[Start of section]
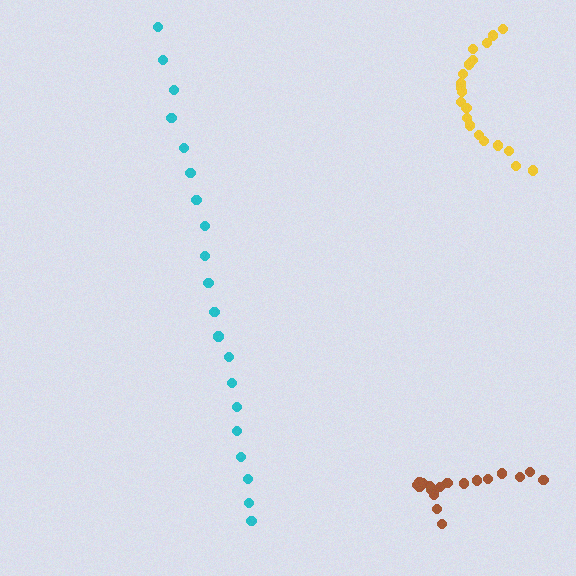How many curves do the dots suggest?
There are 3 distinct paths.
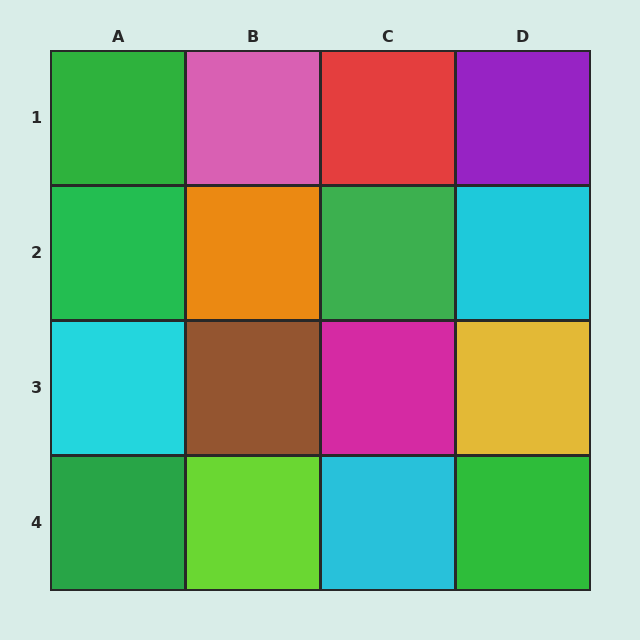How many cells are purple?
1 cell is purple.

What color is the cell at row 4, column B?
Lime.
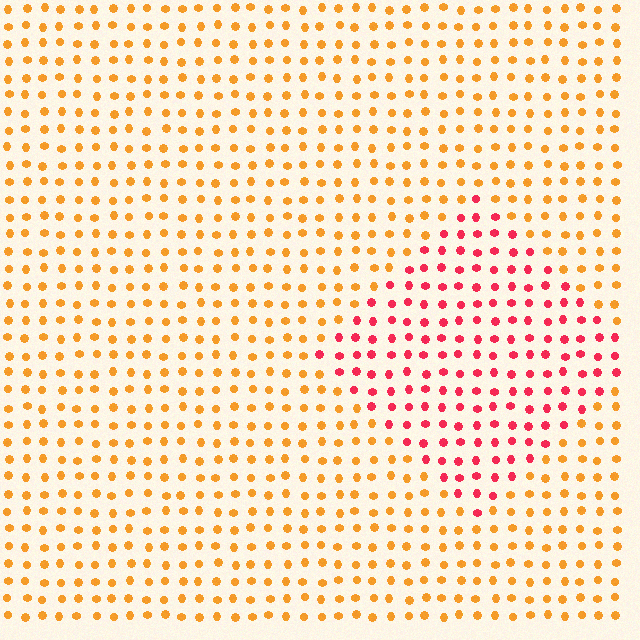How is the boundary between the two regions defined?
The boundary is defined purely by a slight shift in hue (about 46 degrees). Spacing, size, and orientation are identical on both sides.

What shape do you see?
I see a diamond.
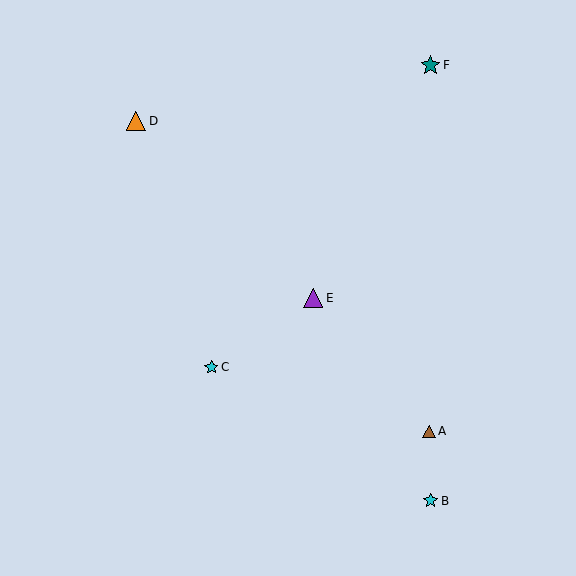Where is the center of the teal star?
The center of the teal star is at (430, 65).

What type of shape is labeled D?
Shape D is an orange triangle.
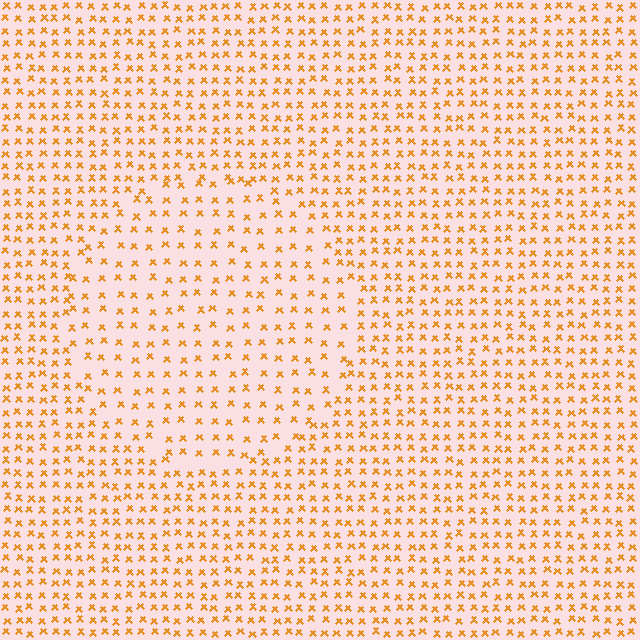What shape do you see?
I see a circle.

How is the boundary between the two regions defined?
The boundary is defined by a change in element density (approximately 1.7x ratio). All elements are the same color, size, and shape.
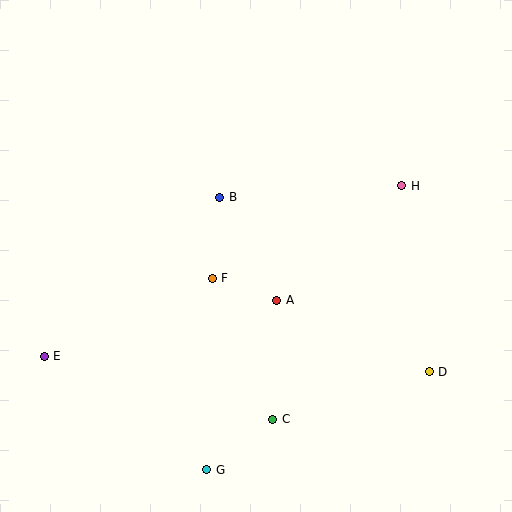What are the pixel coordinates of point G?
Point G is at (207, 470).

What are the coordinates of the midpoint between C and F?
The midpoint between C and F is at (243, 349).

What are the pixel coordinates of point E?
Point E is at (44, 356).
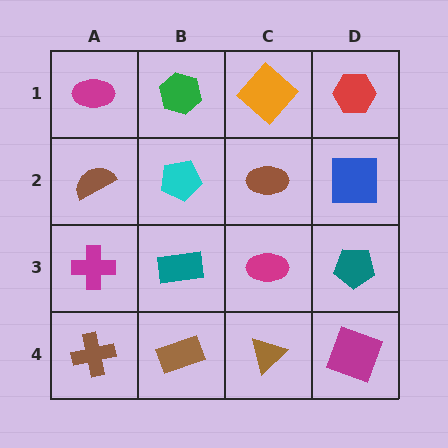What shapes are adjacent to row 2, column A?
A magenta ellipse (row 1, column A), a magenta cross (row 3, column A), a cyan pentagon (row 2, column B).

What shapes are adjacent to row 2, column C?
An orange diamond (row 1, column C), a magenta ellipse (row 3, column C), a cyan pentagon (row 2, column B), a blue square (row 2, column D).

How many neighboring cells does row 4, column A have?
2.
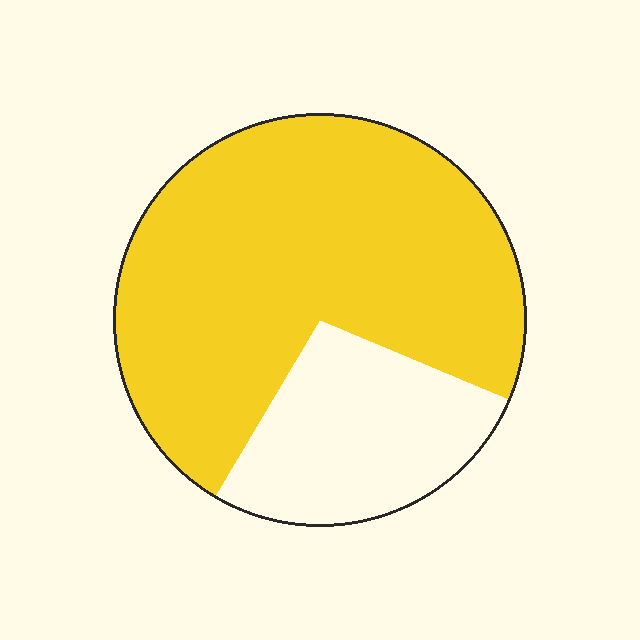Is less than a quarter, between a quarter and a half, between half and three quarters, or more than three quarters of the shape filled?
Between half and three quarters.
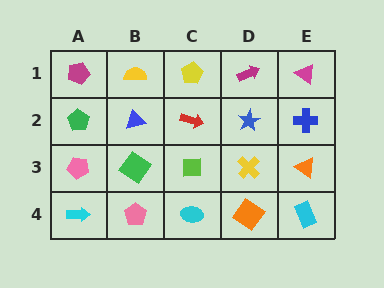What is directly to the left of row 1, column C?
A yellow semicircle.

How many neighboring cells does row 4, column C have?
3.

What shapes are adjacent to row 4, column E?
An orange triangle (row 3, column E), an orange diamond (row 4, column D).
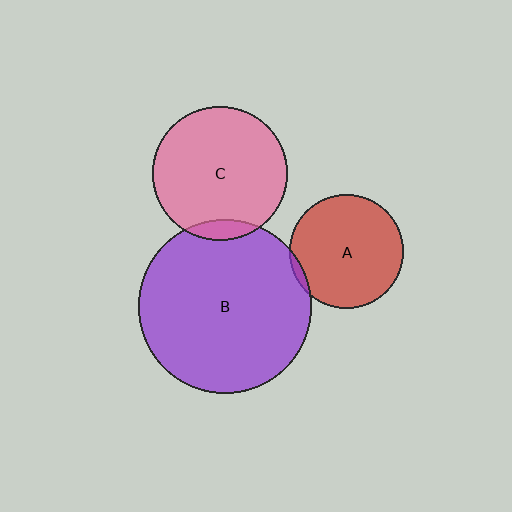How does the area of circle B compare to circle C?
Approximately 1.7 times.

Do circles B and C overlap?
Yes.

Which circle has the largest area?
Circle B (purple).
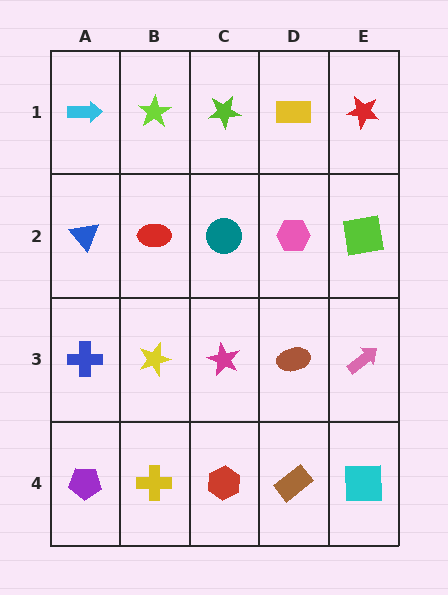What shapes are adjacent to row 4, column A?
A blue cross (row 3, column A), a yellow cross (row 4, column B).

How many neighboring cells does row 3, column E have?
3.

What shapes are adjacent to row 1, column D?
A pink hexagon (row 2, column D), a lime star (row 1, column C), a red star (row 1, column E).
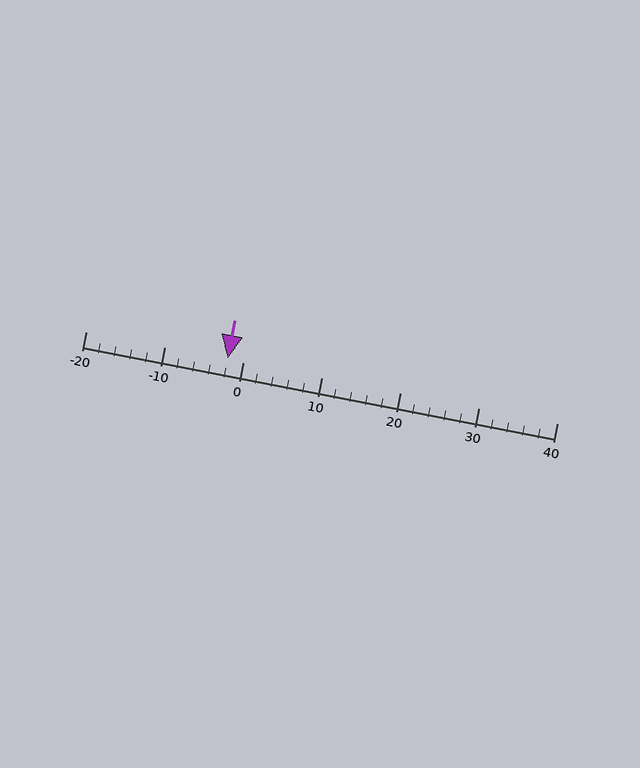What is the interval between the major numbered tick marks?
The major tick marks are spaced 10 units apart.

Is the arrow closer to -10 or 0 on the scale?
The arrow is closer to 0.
[End of section]
== Directions ==
Where a record holds a picture, skip the picture and copy everything else exactly.

== Result of this task ==
How many curves do the dots suggest?
There are 3 distinct paths.
How many cells are purple?
1 cell is purple.

What color is the cell at row 4, column B?
Lime.
How is the boundary between the two regions defined?
The boundary is defined purely by a slight shift in hue (about 46 degrees). Spacing, size, and orientation are identical on both sides.

What shape do you see?
I see a diamond.
Where is the center of the teal star?
The center of the teal star is at (430, 65).

What type of shape is labeled D?
Shape D is an orange triangle.
What shape do you see?
I see a circle.

How is the boundary between the two regions defined?
The boundary is defined by a change in element density (approximately 1.7x ratio). All elements are the same color, size, and shape.
What are the pixel coordinates of point G?
Point G is at (207, 470).

What are the coordinates of the midpoint between C and F?
The midpoint between C and F is at (243, 349).

What are the pixel coordinates of point E?
Point E is at (44, 356).
What shapes are adjacent to row 2, column A?
A magenta ellipse (row 1, column A), a magenta cross (row 3, column A), a cyan pentagon (row 2, column B).

What shapes are adjacent to row 2, column C?
An orange diamond (row 1, column C), a magenta ellipse (row 3, column C), a cyan pentagon (row 2, column B), a blue square (row 2, column D).

How many neighboring cells does row 4, column A have?
2.
Is less than a quarter, between a quarter and a half, between half and three quarters, or more than three quarters of the shape filled?
Between half and three quarters.
What is directly to the left of row 1, column C?
A yellow semicircle.

How many neighboring cells does row 4, column C have?
3.

What shapes are adjacent to row 4, column E?
An orange triangle (row 3, column E), an orange diamond (row 4, column D).
How does the area of circle B compare to circle C?
Approximately 1.7 times.

Do circles B and C overlap?
Yes.

Which circle has the largest area?
Circle B (purple).
What shapes are adjacent to row 4, column A?
A blue cross (row 3, column A), a yellow cross (row 4, column B).

How many neighboring cells does row 3, column E have?
3.

What shapes are adjacent to row 1, column D?
A pink hexagon (row 2, column D), a lime star (row 1, column C), a red star (row 1, column E).
What is the interval between the major numbered tick marks?
The major tick marks are spaced 10 units apart.

Is the arrow closer to -10 or 0 on the scale?
The arrow is closer to 0.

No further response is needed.